## EXERCISE TASK
For this task, extract exactly the lines of the data below, from the line containing "Where are the" through the last one, with pictures left out.

--- Start ---

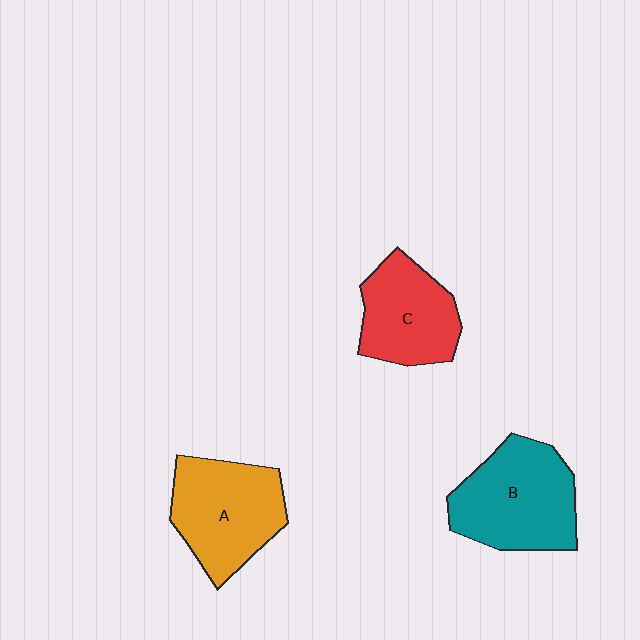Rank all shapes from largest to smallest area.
From largest to smallest: B (teal), A (orange), C (red).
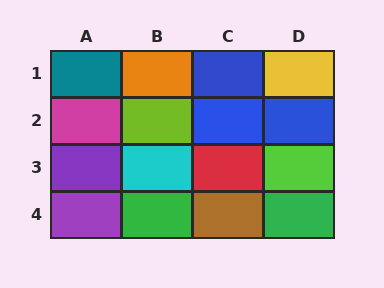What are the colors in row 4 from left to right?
Purple, green, brown, green.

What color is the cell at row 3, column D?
Lime.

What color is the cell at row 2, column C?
Blue.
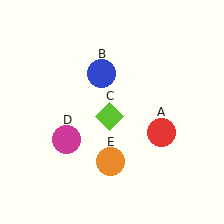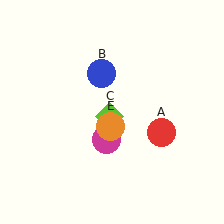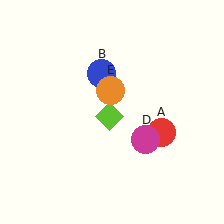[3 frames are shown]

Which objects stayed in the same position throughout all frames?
Red circle (object A) and blue circle (object B) and lime diamond (object C) remained stationary.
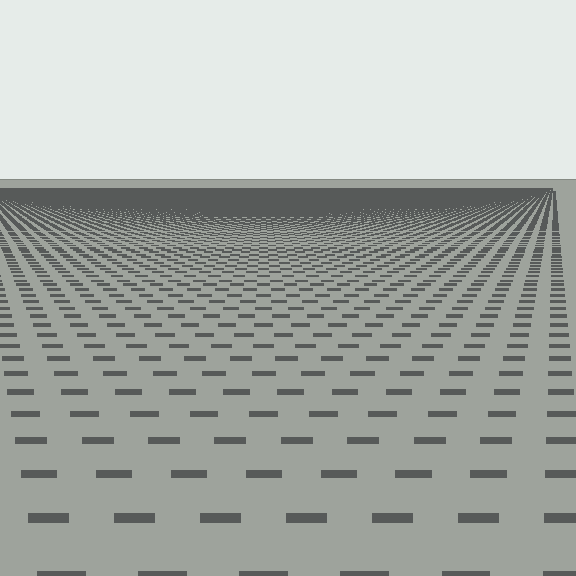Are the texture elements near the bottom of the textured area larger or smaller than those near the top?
Larger. Near the bottom, elements are closer to the viewer and appear at a bigger on-screen size.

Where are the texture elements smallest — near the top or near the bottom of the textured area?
Near the top.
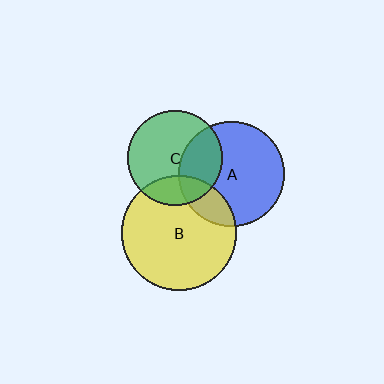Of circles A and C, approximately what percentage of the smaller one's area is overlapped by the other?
Approximately 35%.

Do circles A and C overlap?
Yes.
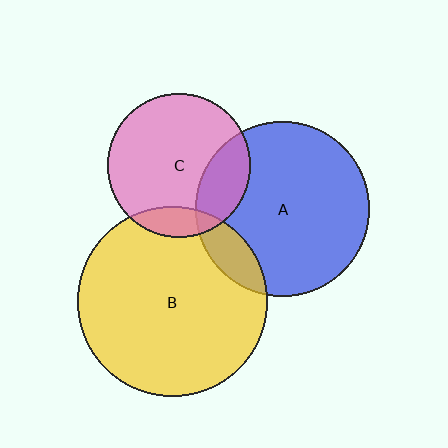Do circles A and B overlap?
Yes.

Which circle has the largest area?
Circle B (yellow).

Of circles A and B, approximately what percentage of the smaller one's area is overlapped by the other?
Approximately 10%.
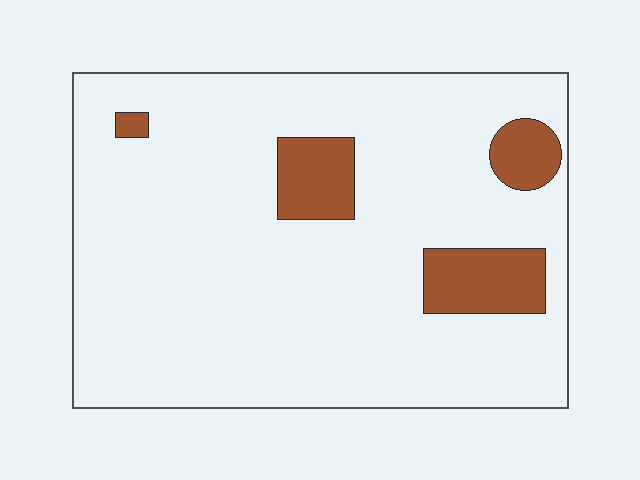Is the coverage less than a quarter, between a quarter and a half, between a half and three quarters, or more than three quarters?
Less than a quarter.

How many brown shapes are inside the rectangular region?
4.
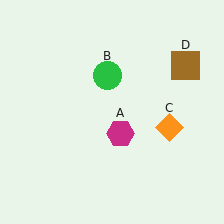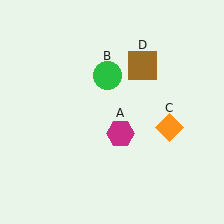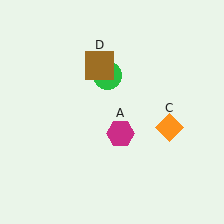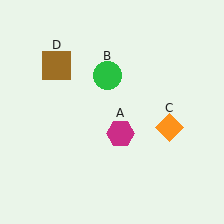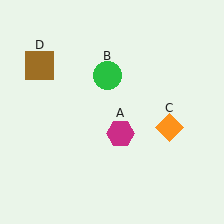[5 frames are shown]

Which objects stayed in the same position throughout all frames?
Magenta hexagon (object A) and green circle (object B) and orange diamond (object C) remained stationary.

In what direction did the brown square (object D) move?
The brown square (object D) moved left.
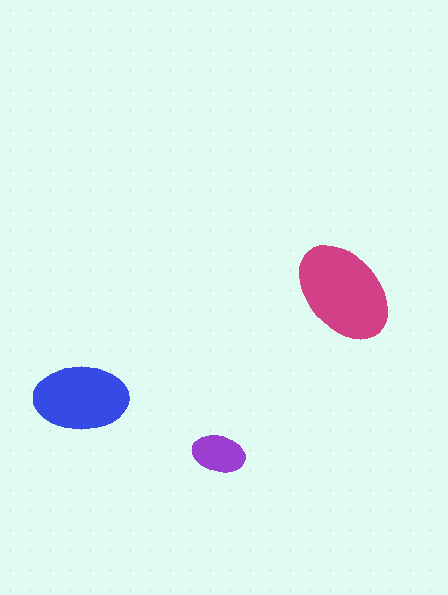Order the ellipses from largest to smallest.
the magenta one, the blue one, the purple one.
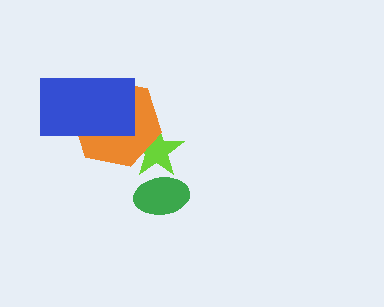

--- End ---

## SOLUTION FOR THIS EXERCISE
Where are the texture elements smallest — near the top or near the bottom of the textured area?
Near the top.
Of circles A and C, approximately what percentage of the smaller one's area is overlapped by the other?
Approximately 35%.

Do circles A and C overlap?
Yes.
Do circles A and B overlap?
Yes.

Which circle has the largest area?
Circle B (yellow).

Of circles A and B, approximately what percentage of the smaller one's area is overlapped by the other?
Approximately 10%.
Is the coverage less than a quarter, between a quarter and a half, between a half and three quarters, or more than three quarters?
Less than a quarter.

How many brown shapes are inside the rectangular region?
4.
[5 frames are shown]

Which objects stayed in the same position throughout all frames?
Magenta hexagon (object A) and green circle (object B) and orange diamond (object C) remained stationary.

In what direction did the brown square (object D) move?
The brown square (object D) moved left.
Order the ellipses from largest to smallest.
the magenta one, the blue one, the purple one.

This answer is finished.